▸ Stated exercise
Transcribe exactly the stretch of lines beginning at the one containing "Is the cyan pentagon partially hidden?" and closing with the last line of the entries below. Omit images.

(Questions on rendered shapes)
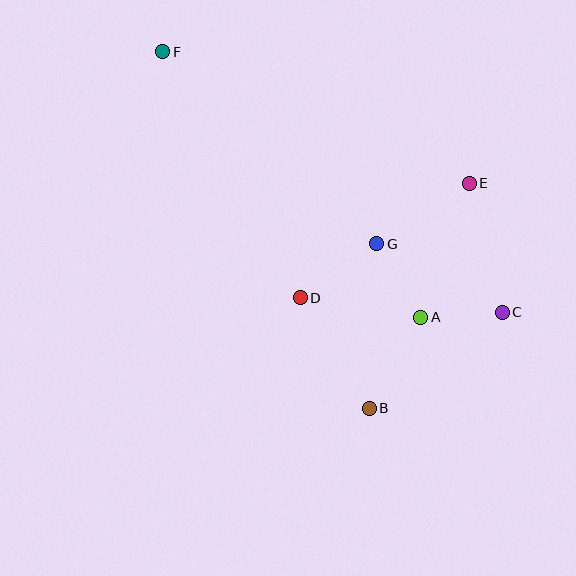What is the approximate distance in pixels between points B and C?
The distance between B and C is approximately 164 pixels.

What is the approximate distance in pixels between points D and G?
The distance between D and G is approximately 93 pixels.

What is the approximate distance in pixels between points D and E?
The distance between D and E is approximately 204 pixels.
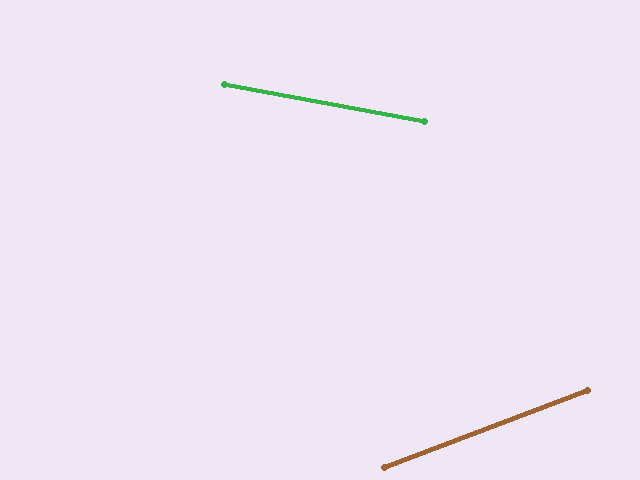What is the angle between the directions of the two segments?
Approximately 31 degrees.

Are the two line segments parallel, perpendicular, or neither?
Neither parallel nor perpendicular — they differ by about 31°.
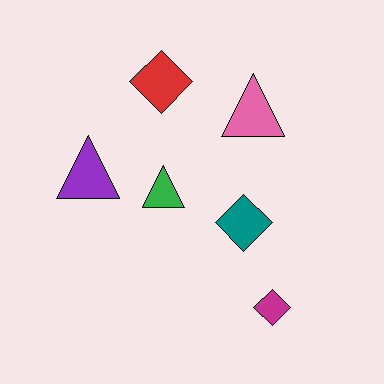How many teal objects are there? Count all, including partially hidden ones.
There is 1 teal object.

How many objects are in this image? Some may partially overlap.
There are 6 objects.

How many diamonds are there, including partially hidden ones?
There are 3 diamonds.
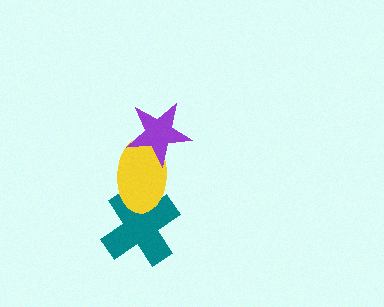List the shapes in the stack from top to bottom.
From top to bottom: the purple star, the yellow ellipse, the teal cross.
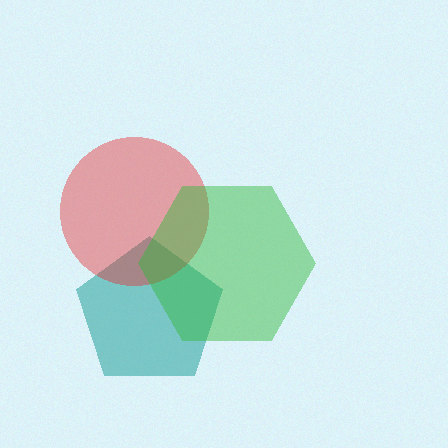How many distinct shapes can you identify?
There are 3 distinct shapes: a teal pentagon, a red circle, a green hexagon.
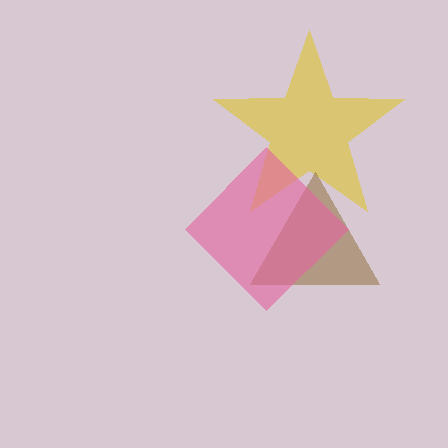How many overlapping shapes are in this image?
There are 3 overlapping shapes in the image.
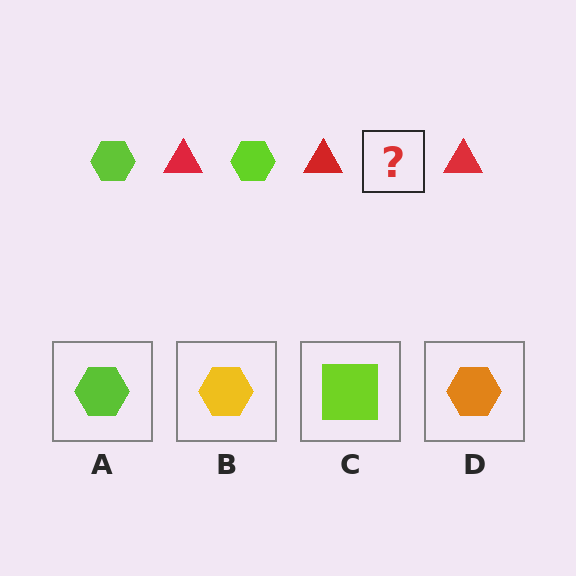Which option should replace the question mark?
Option A.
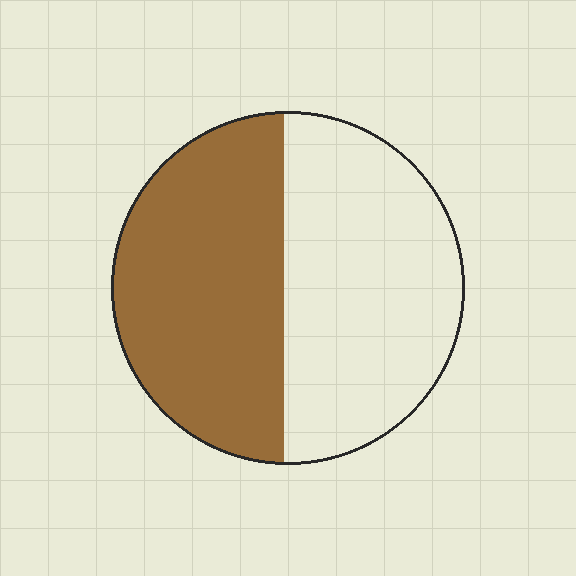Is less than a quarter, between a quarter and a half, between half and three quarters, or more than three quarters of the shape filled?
Between a quarter and a half.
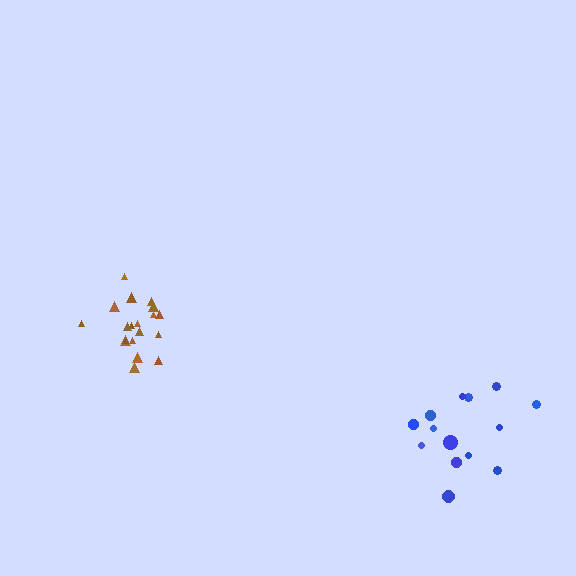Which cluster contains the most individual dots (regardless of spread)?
Brown (19).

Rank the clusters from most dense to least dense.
brown, blue.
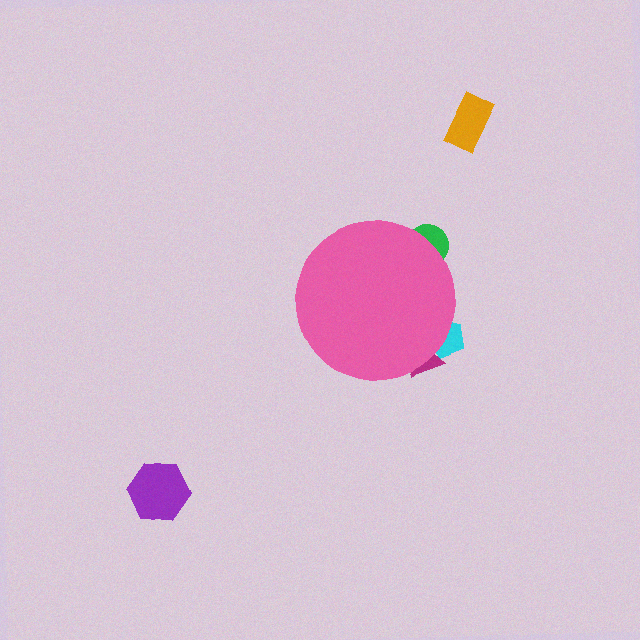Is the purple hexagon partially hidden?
No, the purple hexagon is fully visible.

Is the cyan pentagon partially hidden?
Yes, the cyan pentagon is partially hidden behind the pink circle.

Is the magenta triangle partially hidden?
Yes, the magenta triangle is partially hidden behind the pink circle.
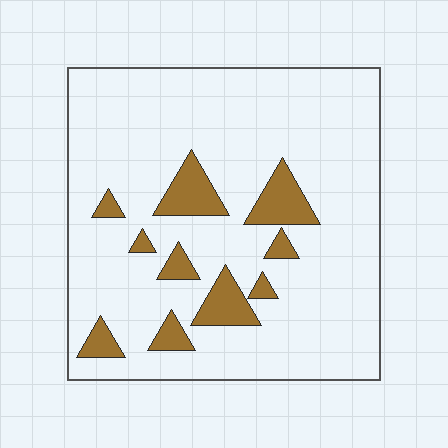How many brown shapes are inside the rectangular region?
10.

▸ Expected answer
Is the cyan pentagon partially hidden?
Yes, the cyan pentagon is partially hidden behind the pink circle.

Is the magenta triangle partially hidden?
Yes, the magenta triangle is partially hidden behind the pink circle.
How many brown shapes are inside the rectangular region?
10.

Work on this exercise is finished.